* start *
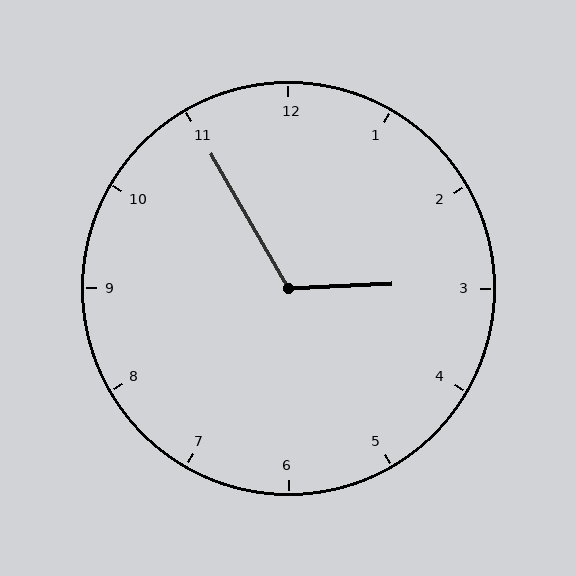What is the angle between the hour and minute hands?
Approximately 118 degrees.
* end *
* start *
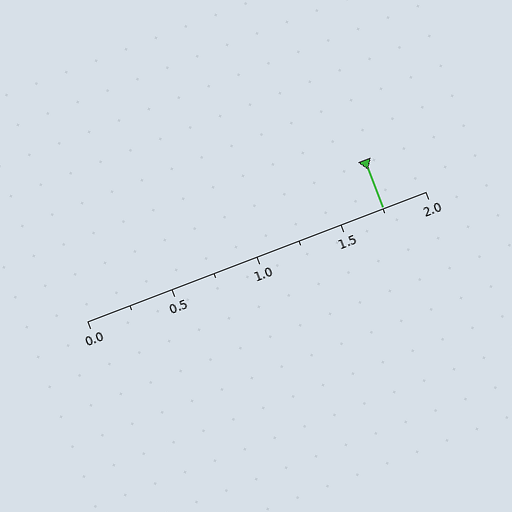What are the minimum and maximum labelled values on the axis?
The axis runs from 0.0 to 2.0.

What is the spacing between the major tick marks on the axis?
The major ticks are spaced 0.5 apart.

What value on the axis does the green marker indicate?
* end *
*WRITTEN TASK:* Above are the records. Copy word for word only their lines from the one holding "What are the" through the one holding "What value on", both included, and skip the images.

*RESPONSE TO THIS TASK:*
What are the minimum and maximum labelled values on the axis?
The axis runs from 0.0 to 2.0.

What is the spacing between the major tick marks on the axis?
The major ticks are spaced 0.5 apart.

What value on the axis does the green marker indicate?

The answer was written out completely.